* [Task brief]
Transcribe the material word for word, but without the images.

(Questions about shape properties)
=====

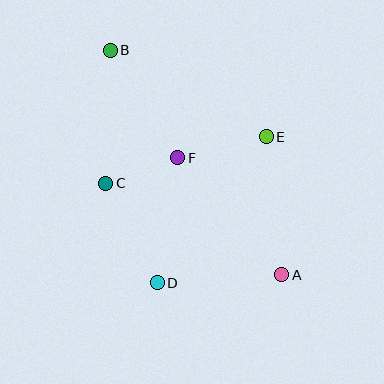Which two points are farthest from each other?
Points A and B are farthest from each other.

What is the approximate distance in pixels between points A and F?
The distance between A and F is approximately 157 pixels.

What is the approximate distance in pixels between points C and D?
The distance between C and D is approximately 112 pixels.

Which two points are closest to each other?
Points C and F are closest to each other.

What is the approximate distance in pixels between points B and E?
The distance between B and E is approximately 178 pixels.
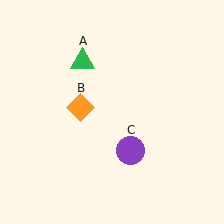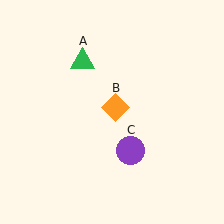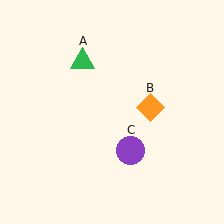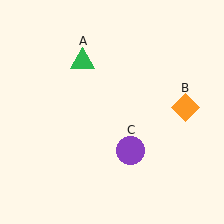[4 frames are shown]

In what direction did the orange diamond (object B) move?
The orange diamond (object B) moved right.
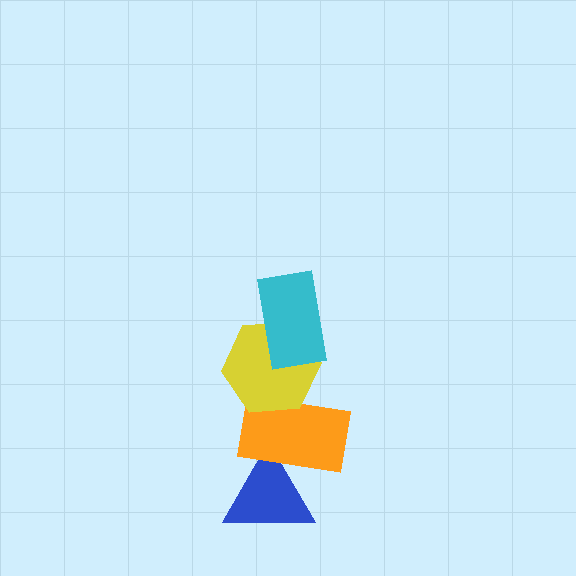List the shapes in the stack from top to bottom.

=====

* [Exercise output]
Which two points are farthest from each other?
Points A and B are farthest from each other.

What is the approximate distance in pixels between points A and F?
The distance between A and F is approximately 157 pixels.

What is the approximate distance in pixels between points C and D?
The distance between C and D is approximately 112 pixels.

Which two points are closest to each other?
Points C and F are closest to each other.

What is the approximate distance in pixels between points B and E?
The distance between B and E is approximately 178 pixels.
[4 frames are shown]

In what direction did the orange diamond (object B) move?
The orange diamond (object B) moved right.
List the shapes in the stack from top to bottom.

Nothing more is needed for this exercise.